WHAT YOU NEED TO DO:
Skip pictures in the listing below; copy exactly the lines from the one with "[5 frames are shown]" through the one with "How many objects", inclusive.

EXTRACTED MATERIAL:
◆ ◆ ◆ ◆

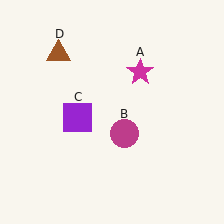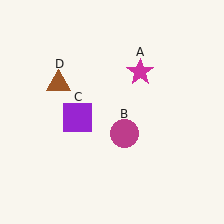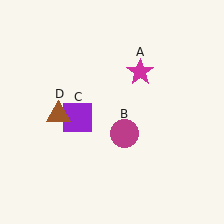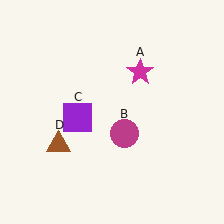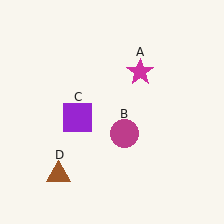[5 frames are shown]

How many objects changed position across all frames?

◆ ◆ ◆ ◆

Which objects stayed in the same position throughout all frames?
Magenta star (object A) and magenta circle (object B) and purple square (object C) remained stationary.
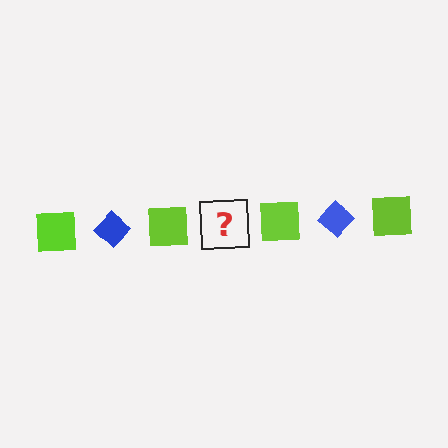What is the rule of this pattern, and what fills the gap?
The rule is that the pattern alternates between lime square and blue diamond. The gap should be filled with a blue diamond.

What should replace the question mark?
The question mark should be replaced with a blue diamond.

◆ ◆ ◆ ◆

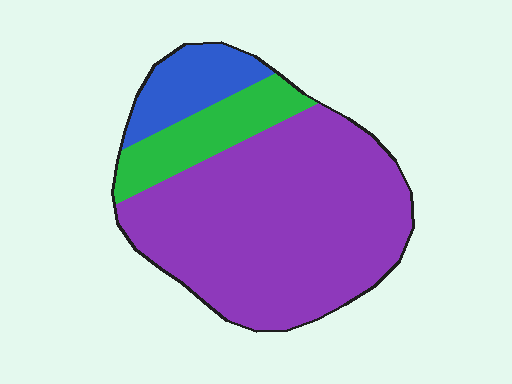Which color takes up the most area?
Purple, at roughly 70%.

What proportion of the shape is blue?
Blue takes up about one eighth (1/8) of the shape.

◆ ◆ ◆ ◆

TASK OUTPUT:
[5 frames are shown]

How many objects changed position across all frames?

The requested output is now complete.